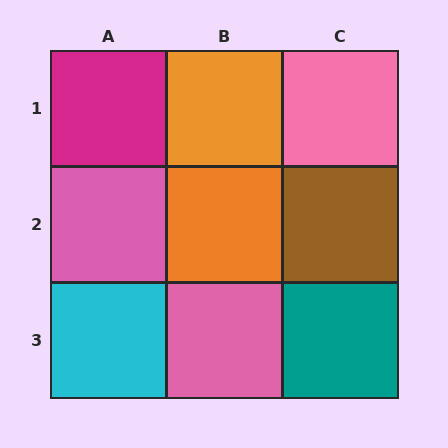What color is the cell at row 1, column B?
Orange.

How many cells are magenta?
1 cell is magenta.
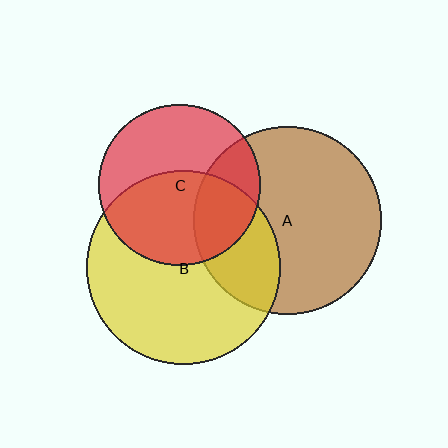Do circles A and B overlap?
Yes.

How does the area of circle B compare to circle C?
Approximately 1.4 times.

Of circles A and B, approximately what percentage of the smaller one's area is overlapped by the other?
Approximately 30%.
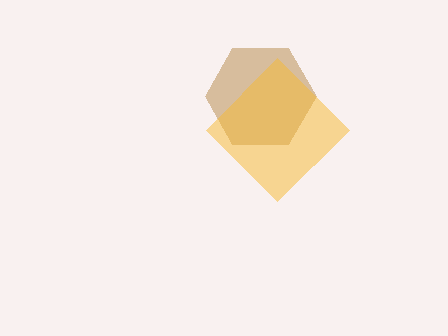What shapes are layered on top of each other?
The layered shapes are: a brown hexagon, a yellow diamond.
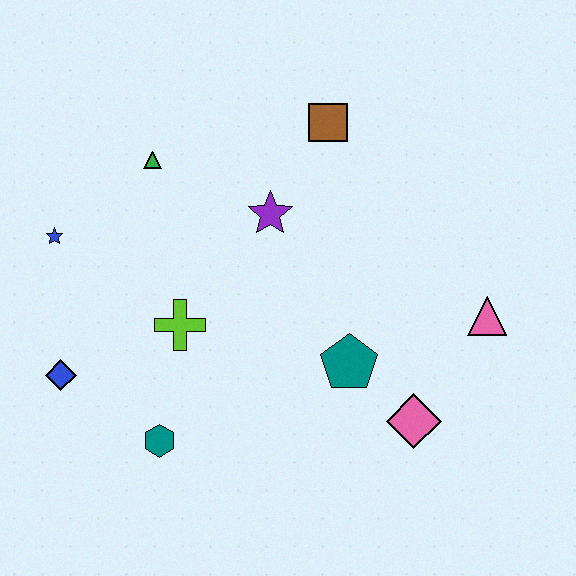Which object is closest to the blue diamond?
The teal hexagon is closest to the blue diamond.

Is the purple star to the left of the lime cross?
No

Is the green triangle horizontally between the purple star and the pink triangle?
No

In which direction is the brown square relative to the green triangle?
The brown square is to the right of the green triangle.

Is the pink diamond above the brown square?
No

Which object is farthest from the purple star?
The blue diamond is farthest from the purple star.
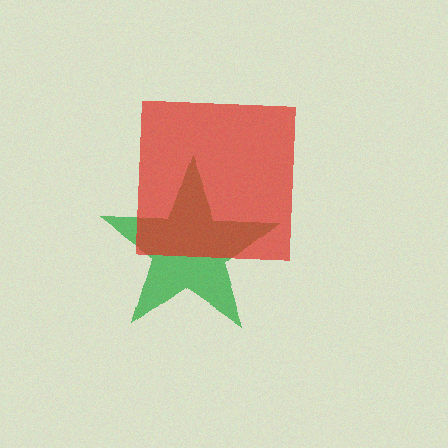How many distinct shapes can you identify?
There are 2 distinct shapes: a green star, a red square.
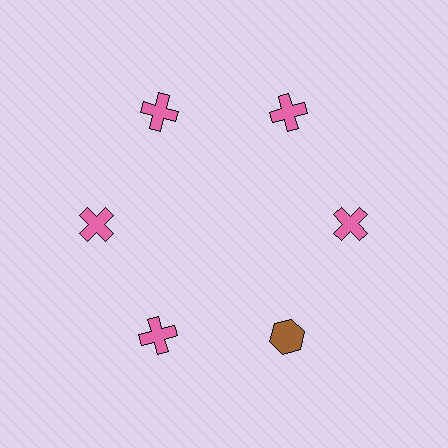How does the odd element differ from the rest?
It differs in both color (brown instead of pink) and shape (hexagon instead of cross).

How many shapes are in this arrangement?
There are 6 shapes arranged in a ring pattern.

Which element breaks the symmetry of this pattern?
The brown hexagon at roughly the 5 o'clock position breaks the symmetry. All other shapes are pink crosses.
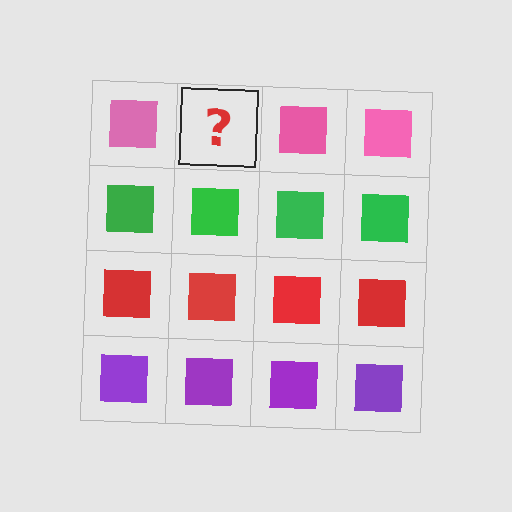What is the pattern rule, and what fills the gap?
The rule is that each row has a consistent color. The gap should be filled with a pink square.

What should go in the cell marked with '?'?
The missing cell should contain a pink square.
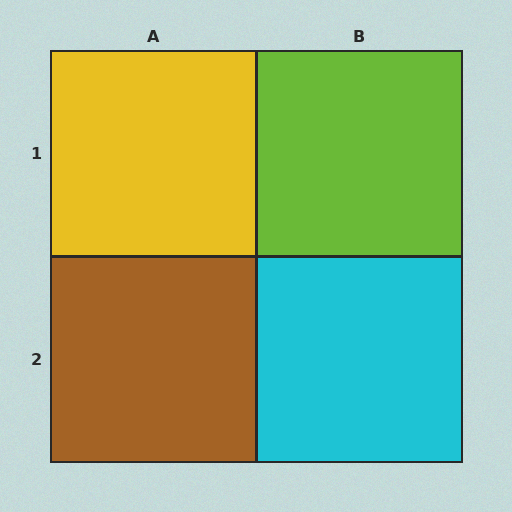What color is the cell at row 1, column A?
Yellow.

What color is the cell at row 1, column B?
Lime.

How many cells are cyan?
1 cell is cyan.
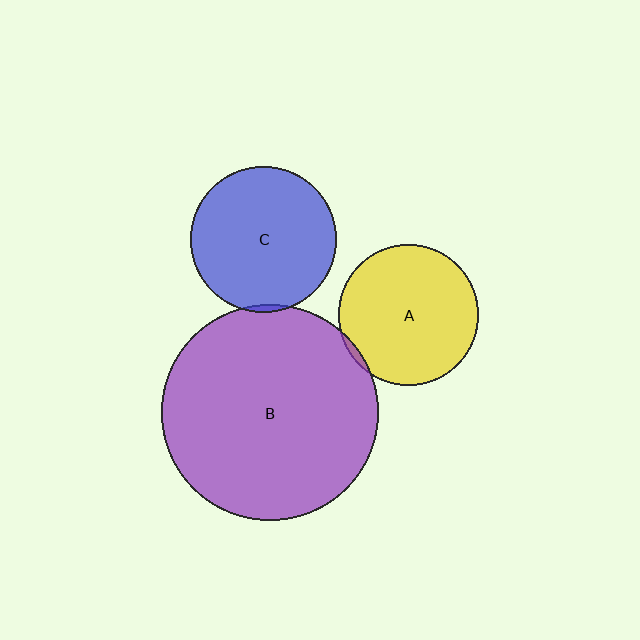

+++

### [Work required]
No pictures belong in the output. Restate word for word only the lines from the one containing "What color is the cell at row 1, column A?" to the end of the entries above.

### [Solution to this task]
What color is the cell at row 1, column A?
Yellow.

What color is the cell at row 1, column B?
Lime.

How many cells are cyan?
1 cell is cyan.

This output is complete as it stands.